### Recorded data:
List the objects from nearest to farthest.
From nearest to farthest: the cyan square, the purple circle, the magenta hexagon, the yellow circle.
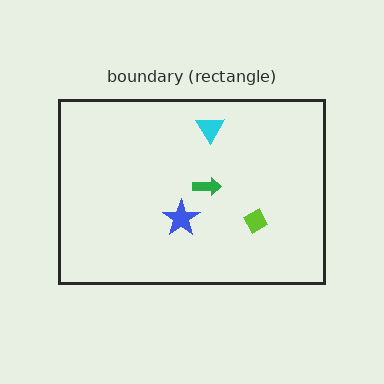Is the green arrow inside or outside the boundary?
Inside.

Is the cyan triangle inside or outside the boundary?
Inside.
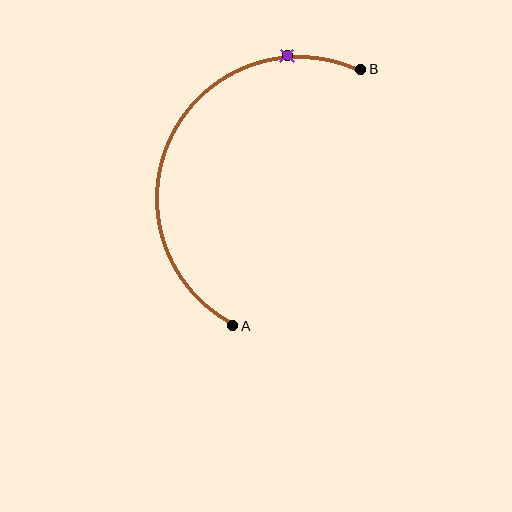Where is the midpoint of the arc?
The arc midpoint is the point on the curve farthest from the straight line joining A and B. It sits to the left of that line.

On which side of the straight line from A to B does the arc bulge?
The arc bulges to the left of the straight line connecting A and B.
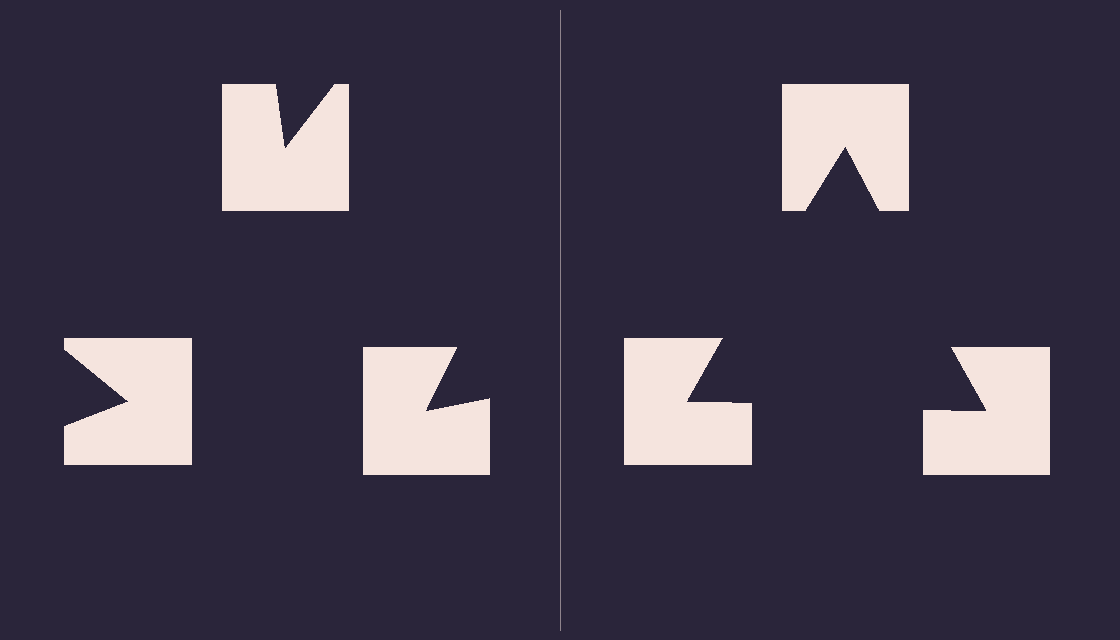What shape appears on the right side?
An illusory triangle.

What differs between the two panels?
The notched squares are positioned identically on both sides; only the wedge orientations differ. On the right they align to a triangle; on the left they are misaligned.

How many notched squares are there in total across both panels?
6 — 3 on each side.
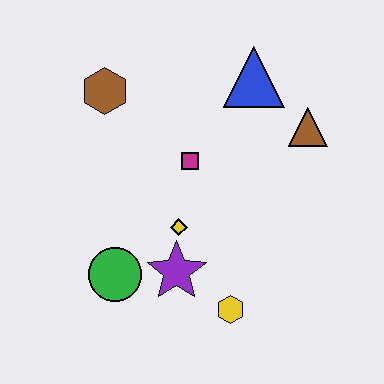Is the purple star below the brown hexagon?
Yes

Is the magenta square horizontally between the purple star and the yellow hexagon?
Yes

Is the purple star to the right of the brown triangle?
No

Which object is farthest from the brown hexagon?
The yellow hexagon is farthest from the brown hexagon.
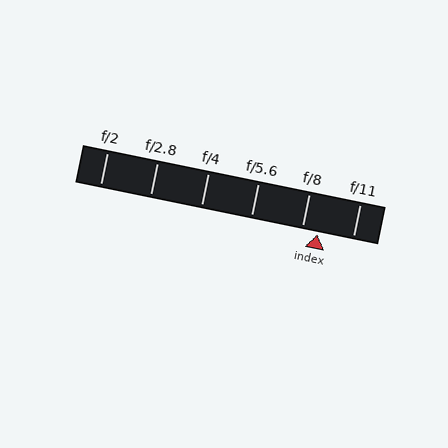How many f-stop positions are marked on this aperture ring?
There are 6 f-stop positions marked.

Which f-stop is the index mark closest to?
The index mark is closest to f/8.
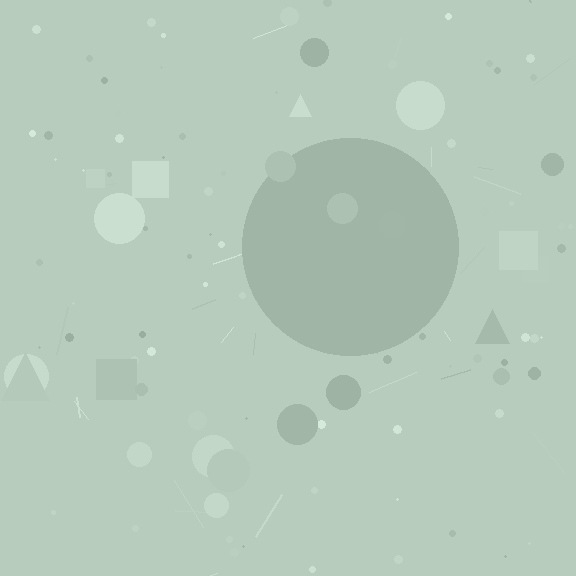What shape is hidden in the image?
A circle is hidden in the image.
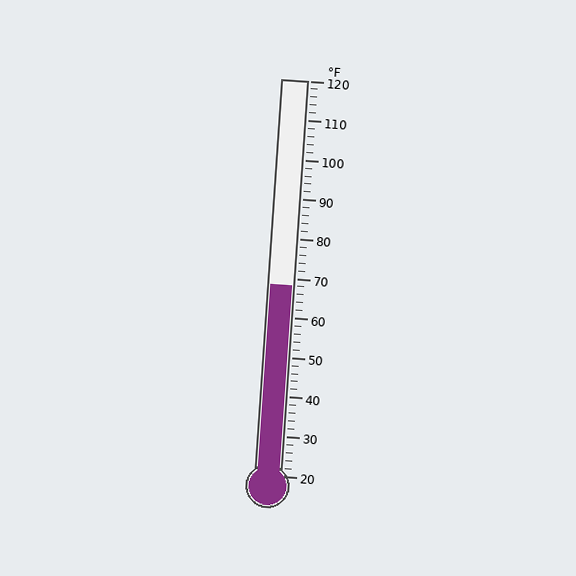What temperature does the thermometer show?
The thermometer shows approximately 68°F.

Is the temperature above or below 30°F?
The temperature is above 30°F.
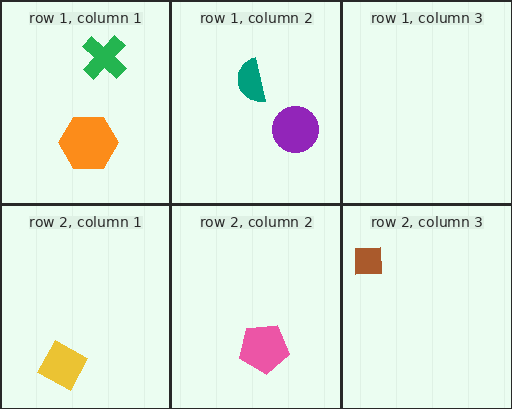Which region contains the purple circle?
The row 1, column 2 region.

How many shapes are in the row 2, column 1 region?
1.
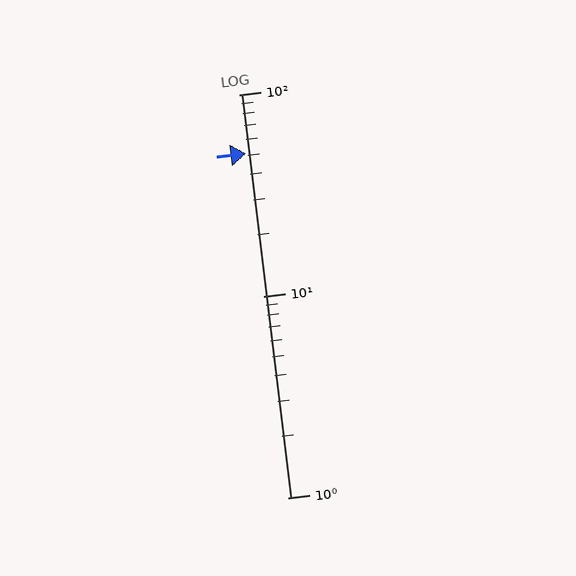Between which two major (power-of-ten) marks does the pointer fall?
The pointer is between 10 and 100.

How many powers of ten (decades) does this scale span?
The scale spans 2 decades, from 1 to 100.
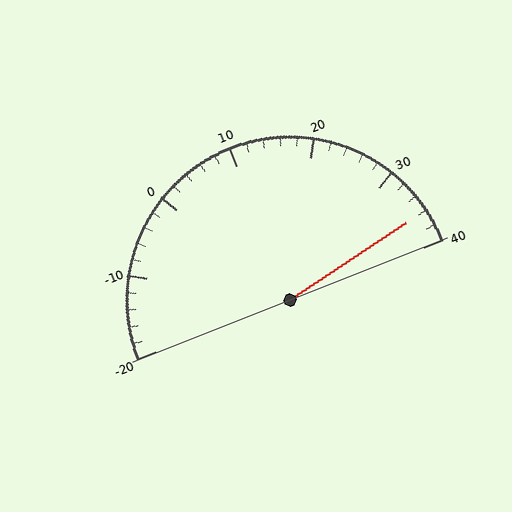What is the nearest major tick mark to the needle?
The nearest major tick mark is 40.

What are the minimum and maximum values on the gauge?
The gauge ranges from -20 to 40.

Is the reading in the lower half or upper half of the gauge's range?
The reading is in the upper half of the range (-20 to 40).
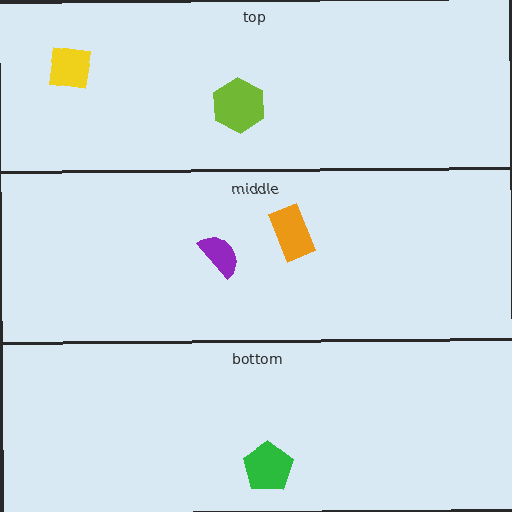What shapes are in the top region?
The yellow square, the lime hexagon.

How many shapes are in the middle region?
2.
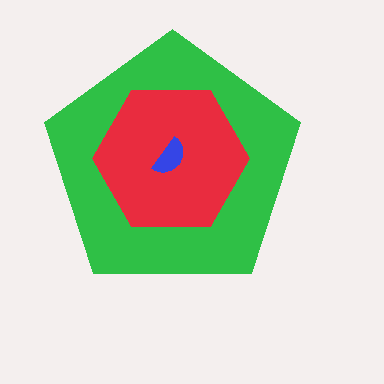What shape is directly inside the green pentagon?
The red hexagon.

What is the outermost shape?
The green pentagon.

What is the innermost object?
The blue semicircle.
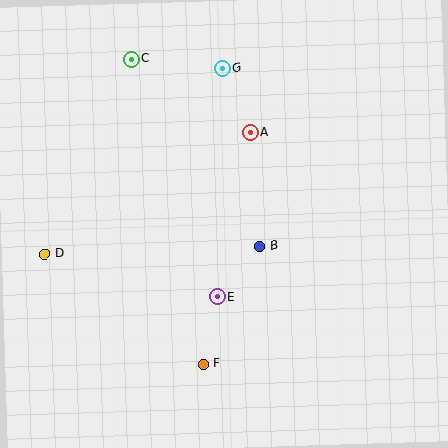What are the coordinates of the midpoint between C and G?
The midpoint between C and G is at (177, 64).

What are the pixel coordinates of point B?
Point B is at (259, 246).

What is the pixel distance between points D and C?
The distance between D and C is 213 pixels.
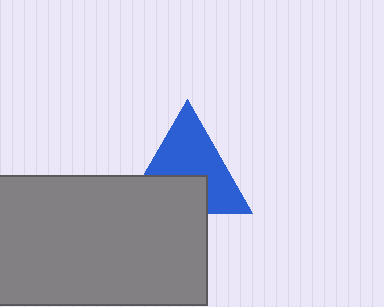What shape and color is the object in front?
The object in front is a gray rectangle.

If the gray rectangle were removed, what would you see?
You would see the complete blue triangle.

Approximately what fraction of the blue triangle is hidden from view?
Roughly 38% of the blue triangle is hidden behind the gray rectangle.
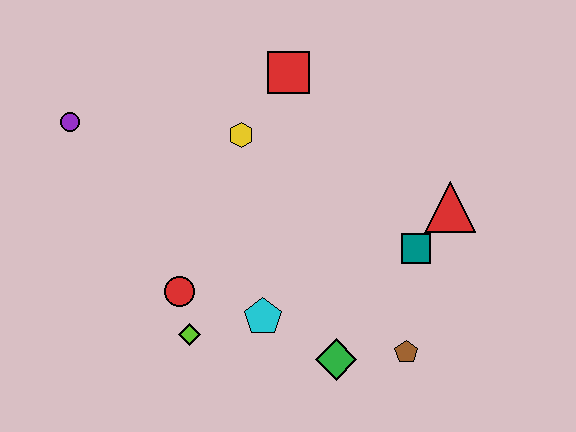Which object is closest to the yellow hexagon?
The red square is closest to the yellow hexagon.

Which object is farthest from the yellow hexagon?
The brown pentagon is farthest from the yellow hexagon.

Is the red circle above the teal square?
No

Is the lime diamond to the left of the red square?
Yes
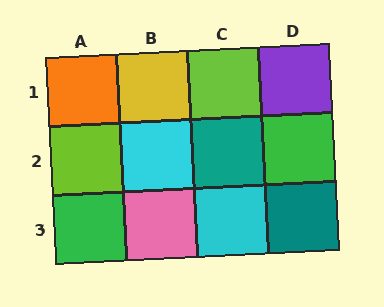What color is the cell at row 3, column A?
Green.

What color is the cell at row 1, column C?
Lime.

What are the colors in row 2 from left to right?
Lime, cyan, teal, green.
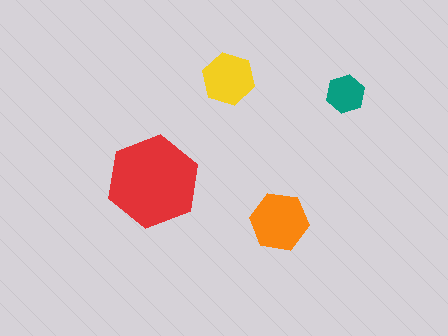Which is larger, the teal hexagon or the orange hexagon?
The orange one.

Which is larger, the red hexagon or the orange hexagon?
The red one.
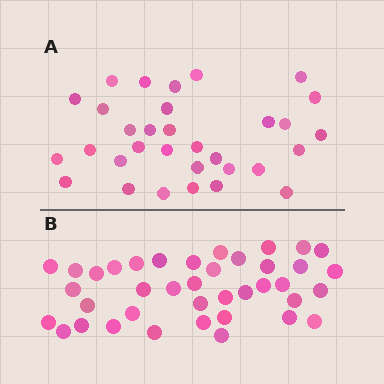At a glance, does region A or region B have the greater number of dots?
Region B (the bottom region) has more dots.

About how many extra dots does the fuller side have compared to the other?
Region B has roughly 8 or so more dots than region A.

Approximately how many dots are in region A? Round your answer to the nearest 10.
About 30 dots. (The exact count is 32, which rounds to 30.)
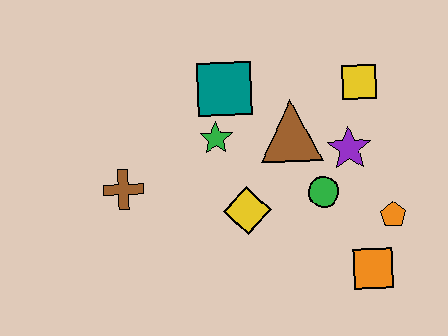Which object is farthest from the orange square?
The brown cross is farthest from the orange square.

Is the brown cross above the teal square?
No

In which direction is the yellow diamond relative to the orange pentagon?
The yellow diamond is to the left of the orange pentagon.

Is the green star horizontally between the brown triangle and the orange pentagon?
No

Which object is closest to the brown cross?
The green star is closest to the brown cross.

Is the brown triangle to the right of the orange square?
No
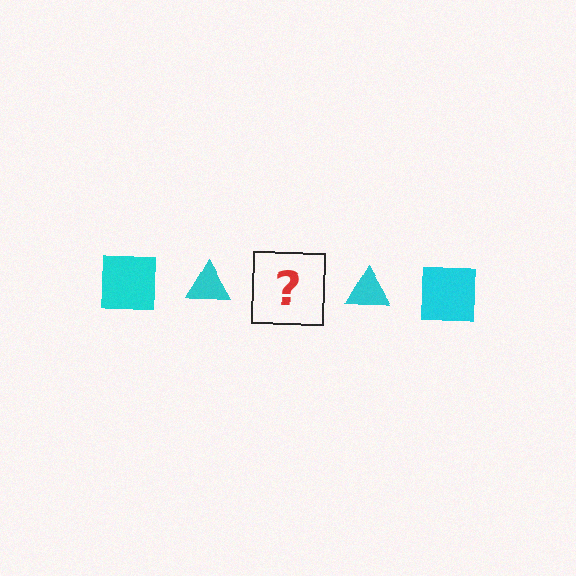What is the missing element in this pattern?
The missing element is a cyan square.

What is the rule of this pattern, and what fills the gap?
The rule is that the pattern cycles through square, triangle shapes in cyan. The gap should be filled with a cyan square.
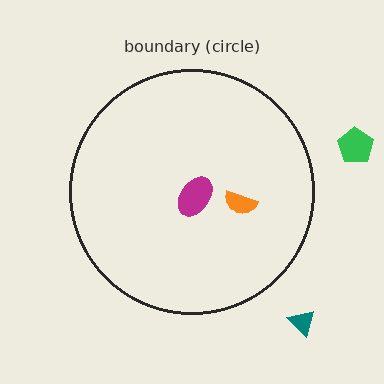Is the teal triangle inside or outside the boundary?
Outside.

### Exercise directions:
Keep the pictures out of the copy and return the rest of the data above exactly.

### Finished answer:
List the objects from nearest to farthest.
From nearest to farthest: the cyan square, the purple circle, the magenta hexagon, the yellow circle.
Is the green arrow inside or outside the boundary?
Inside.

Is the cyan triangle inside or outside the boundary?
Inside.
Where is the midpoint of the arc?
The arc midpoint is the point on the curve farthest from the straight line joining A and B. It sits to the left of that line.

On which side of the straight line from A to B does the arc bulge?
The arc bulges to the left of the straight line connecting A and B.
What shape appears on the right side?
An illusory triangle.

What differs between the two panels?
The notched squares are positioned identically on both sides; only the wedge orientations differ. On the right they align to a triangle; on the left they are misaligned.

How many notched squares are there in total across both panels?
6 — 3 on each side.
Is the purple star below the brown hexagon?
Yes

Is the magenta square horizontally between the purple star and the yellow hexagon?
Yes

Is the purple star to the right of the brown triangle?
No

Which object is farthest from the brown hexagon?
The yellow hexagon is farthest from the brown hexagon.
How many f-stop positions are marked on this aperture ring?
There are 6 f-stop positions marked.

Which f-stop is the index mark closest to?
The index mark is closest to f/8.
What shape is hidden in the image?
A circle is hidden in the image.
What temperature does the thermometer show?
The thermometer shows approximately 68°F.

Is the temperature above or below 30°F?
The temperature is above 30°F.
Which region contains the purple circle?
The row 1, column 2 region.

How many shapes are in the row 2, column 1 region?
1.
Between which two major (power-of-ten) marks does the pointer fall?
The pointer is between 10 and 100.

How many powers of ten (decades) does this scale span?
The scale spans 2 decades, from 1 to 100.
What is the nearest major tick mark to the needle?
The nearest major tick mark is 40.

What are the minimum and maximum values on the gauge?
The gauge ranges from -20 to 40.

Is the reading in the lower half or upper half of the gauge's range?
The reading is in the upper half of the range (-20 to 40).
What shapes are in the top region?
The yellow square, the lime hexagon.

How many shapes are in the middle region?
2.
What shape is directly inside the green pentagon?
The red hexagon.

What is the outermost shape?
The green pentagon.

What is the innermost object?
The blue semicircle.
What are the coordinates of the midpoint between C and G?
The midpoint between C and G is at (177, 64).

What are the pixel coordinates of point B?
Point B is at (259, 246).

What is the pixel distance between points D and C?
The distance between D and C is 213 pixels.
What shape and color is the object in front?
The object in front is a gray rectangle.

If the gray rectangle were removed, what would you see?
You would see the complete blue triangle.

Approximately what fraction of the blue triangle is hidden from view?
Roughly 38% of the blue triangle is hidden behind the gray rectangle.
Which object is closest to the yellow hexagon?
The red square is closest to the yellow hexagon.

Which object is farthest from the yellow hexagon?
The brown pentagon is farthest from the yellow hexagon.

Is the red circle above the teal square?
No

Is the lime diamond to the left of the red square?
Yes
What color is the cell at row 3, column A?
Green.

What color is the cell at row 1, column C?
Lime.

What are the colors in row 2 from left to right?
Lime, cyan, teal, green.
Which is larger, the teal hexagon or the orange hexagon?
The orange one.

Which is larger, the red hexagon or the orange hexagon?
The red one.
At a glance, does region A or region B have the greater number of dots?
Region B (the bottom region) has more dots.

About how many extra dots does the fuller side have compared to the other?
Region B has roughly 8 or so more dots than region A.

Approximately how many dots are in region A? Round your answer to the nearest 10.
About 30 dots. (The exact count is 32, which rounds to 30.)
Which object is farthest from the orange square?
The brown cross is farthest from the orange square.

Is the brown cross above the teal square?
No

In which direction is the yellow diamond relative to the orange pentagon?
The yellow diamond is to the left of the orange pentagon.

Is the green star horizontally between the brown triangle and the orange pentagon?
No

Which object is closest to the brown cross?
The green star is closest to the brown cross.

Is the brown triangle to the right of the orange square?
No
What is the missing element in this pattern?
The missing element is a cyan square.

What is the rule of this pattern, and what fills the gap?
The rule is that the pattern cycles through square, triangle shapes in cyan. The gap should be filled with a cyan square.
Is the teal triangle inside or outside the boundary?
Outside.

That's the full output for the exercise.